Objective
All of the data should be repeated exactly; pictures are not part of the copy.

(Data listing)

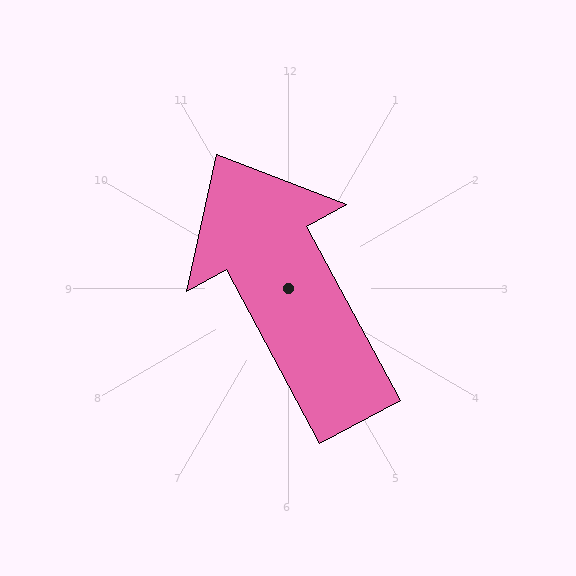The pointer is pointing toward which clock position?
Roughly 11 o'clock.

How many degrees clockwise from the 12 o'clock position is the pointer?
Approximately 332 degrees.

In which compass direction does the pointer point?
Northwest.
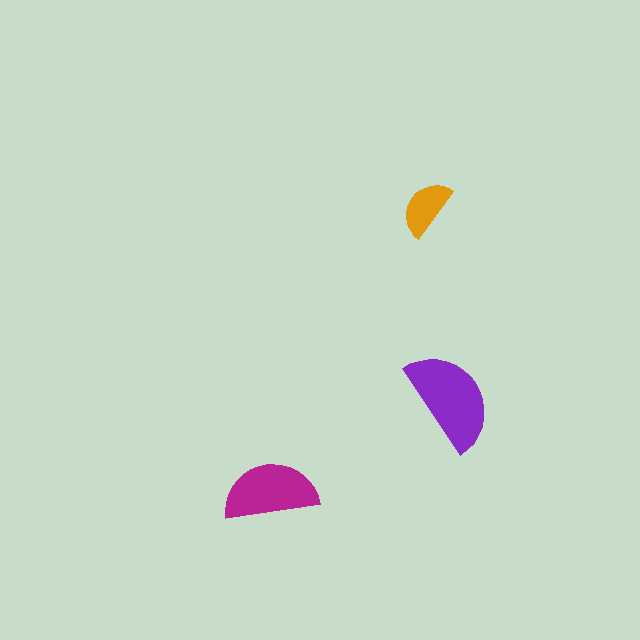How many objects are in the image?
There are 3 objects in the image.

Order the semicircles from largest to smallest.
the purple one, the magenta one, the orange one.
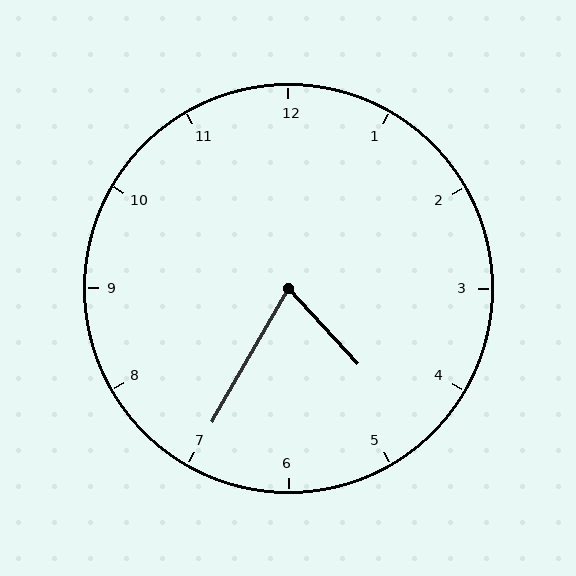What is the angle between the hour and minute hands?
Approximately 72 degrees.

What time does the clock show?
4:35.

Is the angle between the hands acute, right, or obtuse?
It is acute.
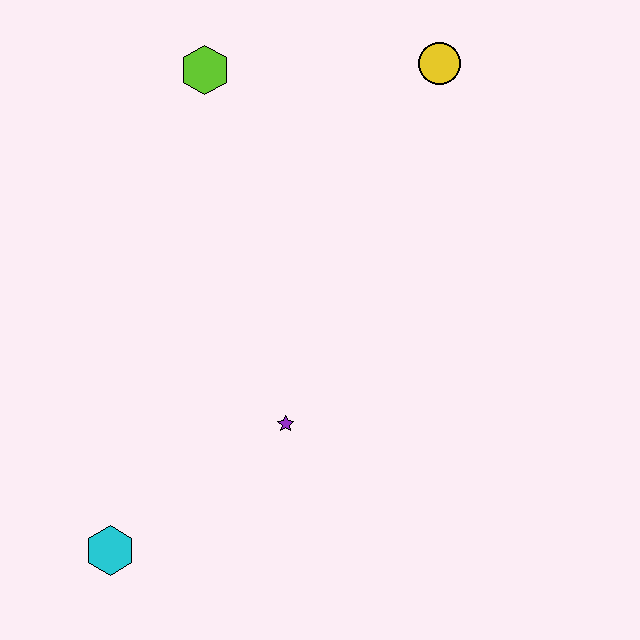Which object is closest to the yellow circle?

Output for this exercise
The pointer is pointing toward which clock position?
Roughly 11 o'clock.

How many degrees clockwise from the 12 o'clock position is the pointer?
Approximately 332 degrees.

In which compass direction does the pointer point?
Northwest.
How many objects are in the image?
There are 3 objects in the image.

Order the semicircles from largest to smallest.
the purple one, the magenta one, the orange one.
What is the angle between the hour and minute hands?
Approximately 72 degrees.

What time does the clock show?
4:35.

Is the angle between the hands acute, right, or obtuse?
It is acute.
Which object is closest to the yellow circle?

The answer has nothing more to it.